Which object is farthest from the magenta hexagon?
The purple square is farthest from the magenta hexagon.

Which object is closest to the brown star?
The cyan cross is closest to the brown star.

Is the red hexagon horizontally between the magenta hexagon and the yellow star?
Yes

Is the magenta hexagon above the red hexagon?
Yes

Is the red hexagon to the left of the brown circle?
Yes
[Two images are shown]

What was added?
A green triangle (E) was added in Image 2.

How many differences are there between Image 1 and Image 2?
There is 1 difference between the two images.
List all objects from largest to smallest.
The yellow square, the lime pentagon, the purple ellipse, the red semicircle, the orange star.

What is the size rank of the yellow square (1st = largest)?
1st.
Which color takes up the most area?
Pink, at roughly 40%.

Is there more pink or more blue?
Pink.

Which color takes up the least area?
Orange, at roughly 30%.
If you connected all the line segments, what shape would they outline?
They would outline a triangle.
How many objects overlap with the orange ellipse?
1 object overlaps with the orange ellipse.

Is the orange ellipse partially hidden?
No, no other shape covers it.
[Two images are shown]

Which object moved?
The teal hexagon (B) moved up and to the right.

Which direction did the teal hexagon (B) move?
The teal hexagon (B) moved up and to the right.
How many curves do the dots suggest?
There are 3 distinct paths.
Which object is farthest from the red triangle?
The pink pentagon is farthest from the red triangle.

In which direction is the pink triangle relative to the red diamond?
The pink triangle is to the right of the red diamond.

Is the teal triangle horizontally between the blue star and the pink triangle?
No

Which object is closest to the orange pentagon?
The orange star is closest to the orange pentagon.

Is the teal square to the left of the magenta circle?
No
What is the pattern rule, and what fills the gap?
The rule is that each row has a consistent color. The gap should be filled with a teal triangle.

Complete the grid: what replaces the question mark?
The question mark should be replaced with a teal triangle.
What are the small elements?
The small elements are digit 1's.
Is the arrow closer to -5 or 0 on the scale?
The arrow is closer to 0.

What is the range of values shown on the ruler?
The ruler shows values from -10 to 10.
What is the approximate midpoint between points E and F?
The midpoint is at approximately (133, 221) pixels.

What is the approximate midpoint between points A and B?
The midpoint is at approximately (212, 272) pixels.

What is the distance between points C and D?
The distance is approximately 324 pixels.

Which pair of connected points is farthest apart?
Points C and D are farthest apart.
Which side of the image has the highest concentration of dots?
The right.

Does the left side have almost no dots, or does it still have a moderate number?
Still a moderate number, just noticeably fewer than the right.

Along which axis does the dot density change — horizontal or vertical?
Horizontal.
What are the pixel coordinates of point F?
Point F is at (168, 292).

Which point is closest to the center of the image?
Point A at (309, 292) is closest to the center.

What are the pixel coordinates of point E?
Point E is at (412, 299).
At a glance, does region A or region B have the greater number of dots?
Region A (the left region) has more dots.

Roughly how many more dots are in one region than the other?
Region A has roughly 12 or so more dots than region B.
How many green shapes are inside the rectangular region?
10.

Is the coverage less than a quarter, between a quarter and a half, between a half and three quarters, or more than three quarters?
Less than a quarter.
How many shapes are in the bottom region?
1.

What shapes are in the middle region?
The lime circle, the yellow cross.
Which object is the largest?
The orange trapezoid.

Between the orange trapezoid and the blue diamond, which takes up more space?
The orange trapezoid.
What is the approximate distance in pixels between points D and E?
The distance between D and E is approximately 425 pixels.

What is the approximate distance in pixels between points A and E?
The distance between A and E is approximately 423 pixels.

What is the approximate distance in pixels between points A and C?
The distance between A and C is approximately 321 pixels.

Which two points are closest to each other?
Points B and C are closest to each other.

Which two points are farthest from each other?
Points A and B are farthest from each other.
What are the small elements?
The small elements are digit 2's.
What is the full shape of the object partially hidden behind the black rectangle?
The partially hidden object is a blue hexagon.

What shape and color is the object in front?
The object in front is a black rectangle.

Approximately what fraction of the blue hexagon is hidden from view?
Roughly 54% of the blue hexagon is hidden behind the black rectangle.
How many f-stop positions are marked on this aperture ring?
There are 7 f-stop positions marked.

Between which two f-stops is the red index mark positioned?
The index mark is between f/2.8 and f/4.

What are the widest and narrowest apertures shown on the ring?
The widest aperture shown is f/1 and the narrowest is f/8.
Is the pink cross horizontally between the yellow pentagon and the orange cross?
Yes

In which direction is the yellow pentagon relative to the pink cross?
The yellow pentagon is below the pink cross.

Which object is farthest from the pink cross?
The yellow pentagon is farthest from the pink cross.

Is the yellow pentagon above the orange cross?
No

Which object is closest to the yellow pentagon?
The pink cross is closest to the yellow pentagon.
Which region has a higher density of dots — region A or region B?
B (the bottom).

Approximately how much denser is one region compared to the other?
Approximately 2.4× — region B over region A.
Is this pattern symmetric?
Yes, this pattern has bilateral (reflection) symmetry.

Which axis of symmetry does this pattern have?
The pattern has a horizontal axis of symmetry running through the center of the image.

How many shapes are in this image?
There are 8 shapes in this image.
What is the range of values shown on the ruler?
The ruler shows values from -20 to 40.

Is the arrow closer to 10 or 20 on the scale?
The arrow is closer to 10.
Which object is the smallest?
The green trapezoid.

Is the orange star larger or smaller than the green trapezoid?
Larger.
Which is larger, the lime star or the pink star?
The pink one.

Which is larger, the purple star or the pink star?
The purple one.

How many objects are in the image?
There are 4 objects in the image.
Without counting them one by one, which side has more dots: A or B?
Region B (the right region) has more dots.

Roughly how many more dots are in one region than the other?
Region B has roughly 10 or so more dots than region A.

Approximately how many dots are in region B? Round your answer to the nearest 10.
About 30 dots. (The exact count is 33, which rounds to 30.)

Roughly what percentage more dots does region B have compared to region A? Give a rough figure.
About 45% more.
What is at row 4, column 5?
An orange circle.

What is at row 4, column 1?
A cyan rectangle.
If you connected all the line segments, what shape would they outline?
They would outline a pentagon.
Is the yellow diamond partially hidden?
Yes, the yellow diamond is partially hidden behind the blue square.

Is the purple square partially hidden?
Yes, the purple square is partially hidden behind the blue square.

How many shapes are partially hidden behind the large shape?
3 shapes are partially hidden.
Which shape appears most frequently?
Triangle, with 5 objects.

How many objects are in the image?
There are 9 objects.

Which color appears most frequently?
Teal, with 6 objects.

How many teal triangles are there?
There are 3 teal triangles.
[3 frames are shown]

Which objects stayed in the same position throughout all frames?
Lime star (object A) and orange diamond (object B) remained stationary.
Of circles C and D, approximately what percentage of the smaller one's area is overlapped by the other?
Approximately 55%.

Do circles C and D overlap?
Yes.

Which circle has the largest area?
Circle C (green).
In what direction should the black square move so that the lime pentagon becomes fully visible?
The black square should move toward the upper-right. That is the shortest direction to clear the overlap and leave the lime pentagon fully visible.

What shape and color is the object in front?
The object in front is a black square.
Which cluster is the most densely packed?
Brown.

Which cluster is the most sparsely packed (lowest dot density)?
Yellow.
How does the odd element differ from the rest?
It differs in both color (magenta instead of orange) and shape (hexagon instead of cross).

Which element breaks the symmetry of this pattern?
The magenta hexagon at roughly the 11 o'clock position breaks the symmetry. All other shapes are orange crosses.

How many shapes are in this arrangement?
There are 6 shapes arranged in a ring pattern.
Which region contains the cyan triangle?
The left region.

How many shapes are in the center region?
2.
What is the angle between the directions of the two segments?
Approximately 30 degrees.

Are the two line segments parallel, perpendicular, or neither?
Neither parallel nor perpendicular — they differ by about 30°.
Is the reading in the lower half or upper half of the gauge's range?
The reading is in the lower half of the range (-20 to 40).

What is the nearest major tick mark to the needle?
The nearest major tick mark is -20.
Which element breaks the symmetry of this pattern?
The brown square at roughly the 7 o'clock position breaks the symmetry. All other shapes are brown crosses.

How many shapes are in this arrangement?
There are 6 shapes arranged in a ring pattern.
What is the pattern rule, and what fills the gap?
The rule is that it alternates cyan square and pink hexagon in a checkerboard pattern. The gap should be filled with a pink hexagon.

| The problem |
Repeat word for word each line from the one with "Which region contains the cyan triangle?" to the end of the records above, inclusive.

| Task solution |
Which region contains the cyan triangle?
The left region.

How many shapes are in the center region?
2.
What is the angle between the directions of the two segments?
Approximately 30 degrees.

Are the two line segments parallel, perpendicular, or neither?
Neither parallel nor perpendicular — they differ by about 30°.
Is the reading in the lower half or upper half of the gauge's range?
The reading is in the lower half of the range (-20 to 40).

What is the nearest major tick mark to the needle?
The nearest major tick mark is -20.
Which element breaks the symmetry of this pattern?
The brown square at roughly the 7 o'clock position breaks the symmetry. All other shapes are brown crosses.

How many shapes are in this arrangement?
There are 6 shapes arranged in a ring pattern.
What is the pattern rule, and what fills the gap?
The rule is that it alternates cyan square and pink hexagon in a checkerboard pattern. The gap should be filled with a pink hexagon.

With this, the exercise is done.